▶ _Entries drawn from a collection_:

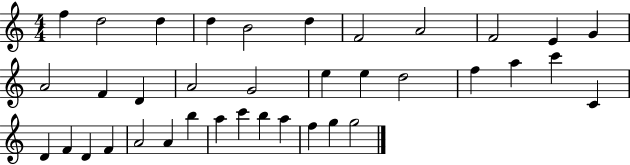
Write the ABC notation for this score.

X:1
T:Untitled
M:4/4
L:1/4
K:C
f d2 d d B2 d F2 A2 F2 E G A2 F D A2 G2 e e d2 f a c' C D F D F A2 A b a c' b a f g g2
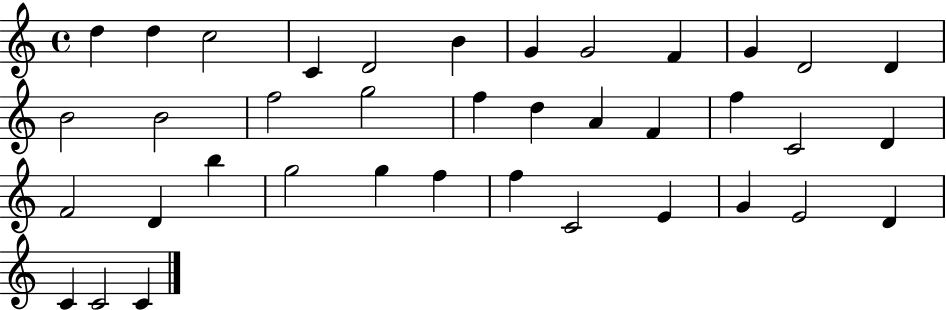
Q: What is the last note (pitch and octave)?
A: C4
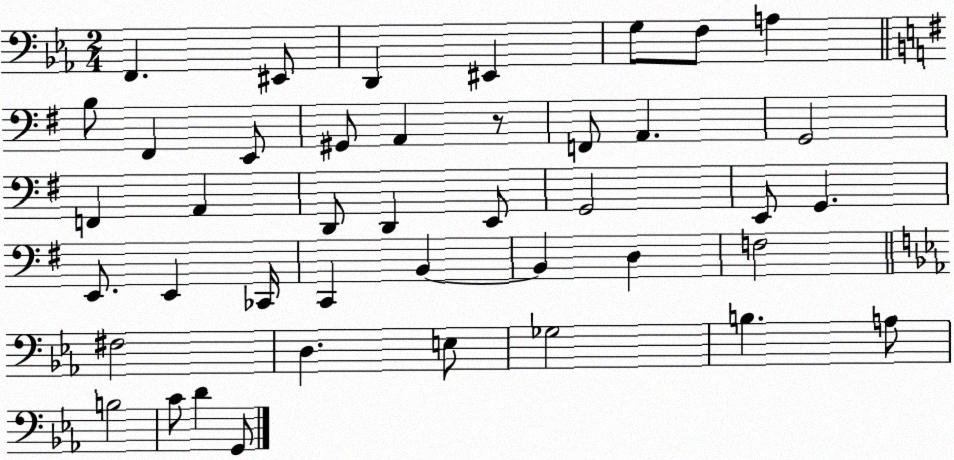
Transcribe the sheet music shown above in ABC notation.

X:1
T:Untitled
M:2/4
L:1/4
K:Eb
F,, ^E,,/2 D,, ^E,, G,/2 F,/2 A, B,/2 ^F,, E,,/2 ^G,,/2 A,, z/2 F,,/2 A,, G,,2 F,, A,, D,,/2 D,, E,,/2 G,,2 E,,/2 G,, E,,/2 E,, _C,,/4 C,, B,, B,, D, F,2 ^F,2 D, E,/2 _G,2 B, A,/2 B,2 C/2 D G,,/2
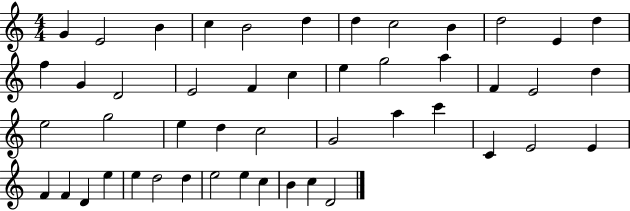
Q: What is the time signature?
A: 4/4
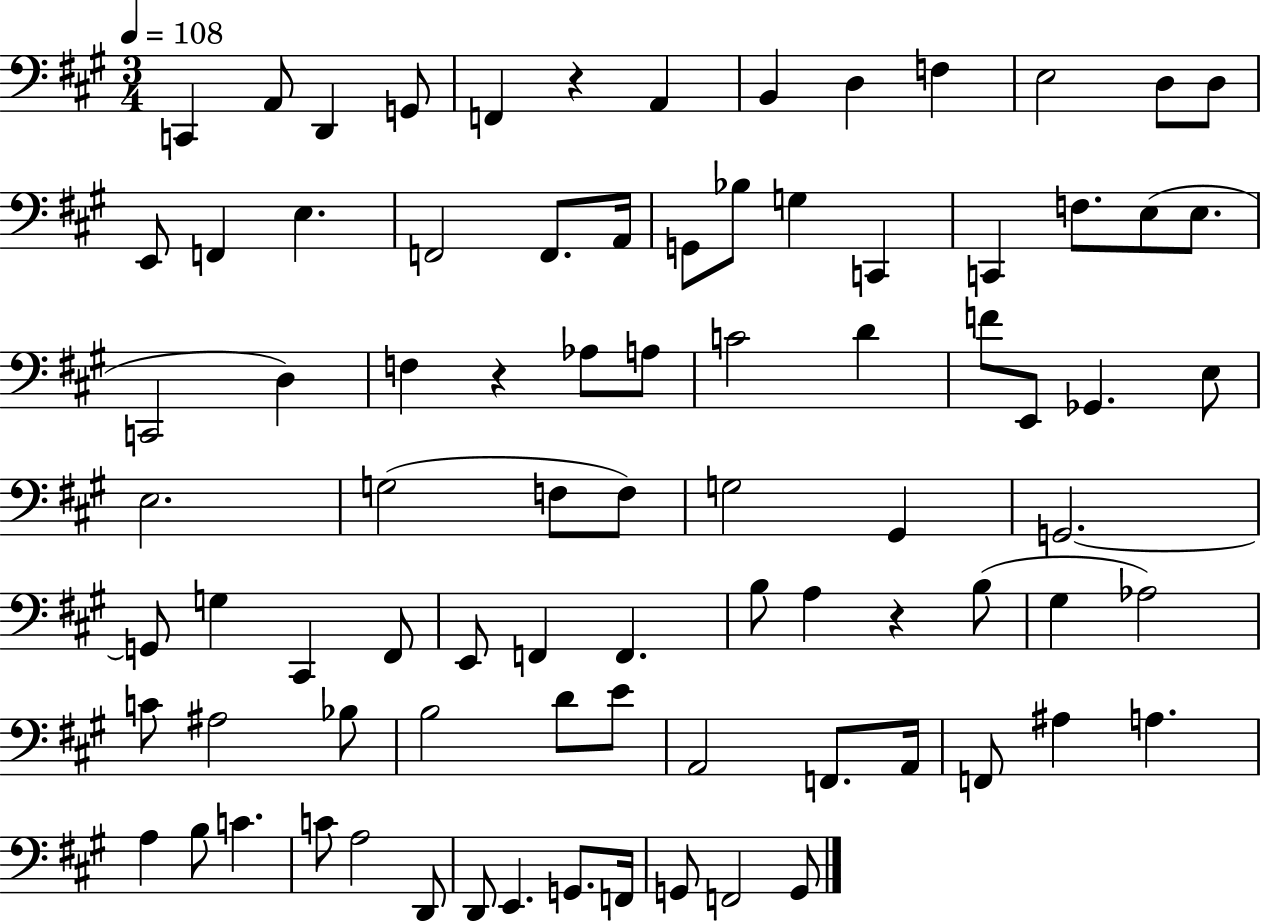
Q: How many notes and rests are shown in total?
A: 84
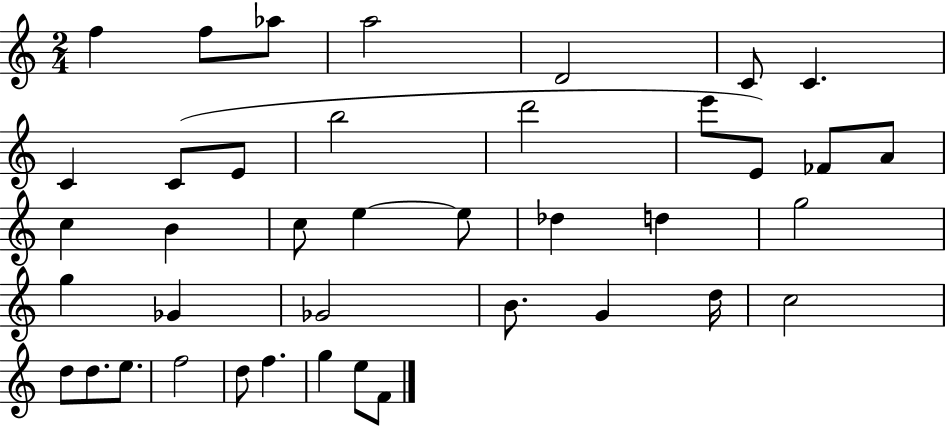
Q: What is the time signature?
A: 2/4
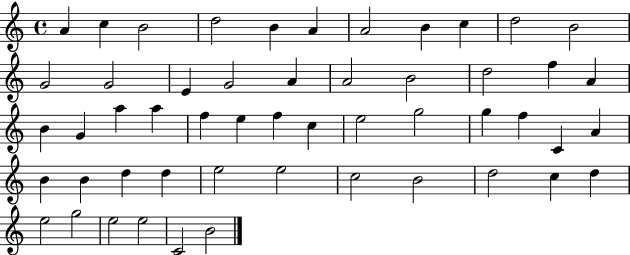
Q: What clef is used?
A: treble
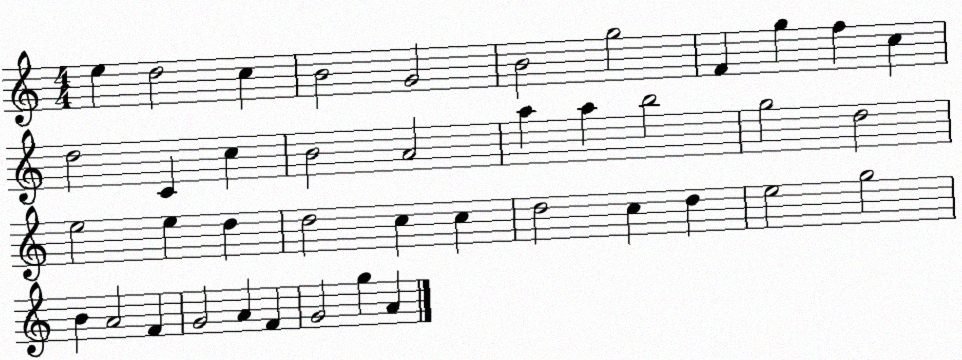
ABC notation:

X:1
T:Untitled
M:4/4
L:1/4
K:C
e d2 c B2 G2 B2 g2 F g f c d2 C c B2 A2 a a b2 g2 d2 e2 e d d2 c c d2 c d e2 g2 B A2 F G2 A F G2 g A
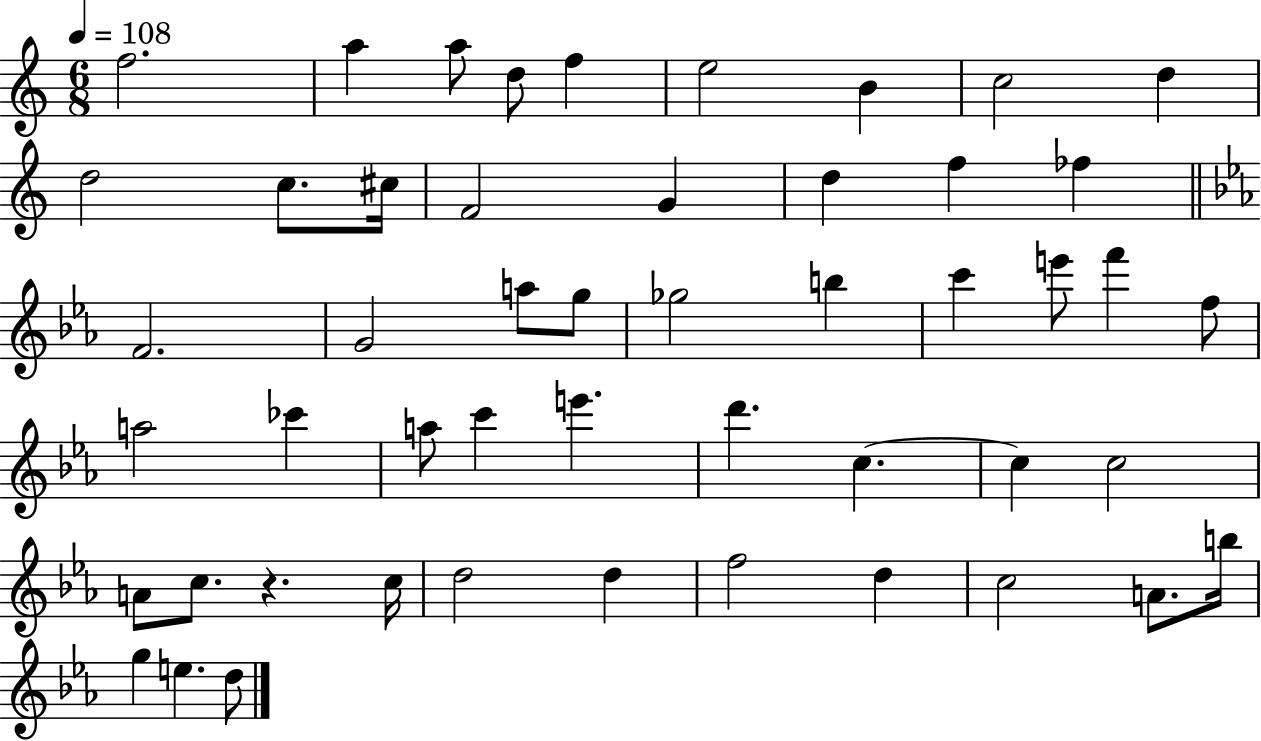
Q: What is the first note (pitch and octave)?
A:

▶ _Objective_: Copy all of the records above word for word, but leave out the pictures.

▶ _Solved problem_:
Write the ABC notation for this score.

X:1
T:Untitled
M:4/4
L:1/4
K:C
f d2 d d B2 d F2 A2 F2 E G A2 F D A2 G2 e e d2 f a c' C D F D F A2 A b a c' b a f g g2
Q: What is the last note (pitch and octave)?
A: C4
Transcribe the sheet music shown above in ABC notation.

X:1
T:Untitled
M:2/4
L:1/4
K:Eb
F,, ^E,,/2 D,, ^E,, G,/2 F,/2 A, B,/2 ^F,, E,,/2 ^G,,/2 A,, z/2 F,,/2 A,, G,,2 F,, A,, D,,/2 D,, E,,/2 G,,2 E,,/2 G,, E,,/2 E,, _C,,/4 C,, B,, B,, D, F,2 ^F,2 D, E,/2 _G,2 B, A,/2 B,2 C/2 D G,,/2
Q: What is the time signature?
A: 4/4
Q: How many notes and rests are shown in total?
A: 84
Q: What is the time signature?
A: 2/4
Q: What clef is used?
A: treble
ABC notation:

X:1
T:Untitled
M:4/4
L:1/4
K:C
e d2 c B2 G2 B2 g2 F g f c d2 C c B2 A2 a a b2 g2 d2 e2 e d d2 c c d2 c d e2 g2 B A2 F G2 A F G2 g A
Q: What is the first note (pitch and octave)?
A:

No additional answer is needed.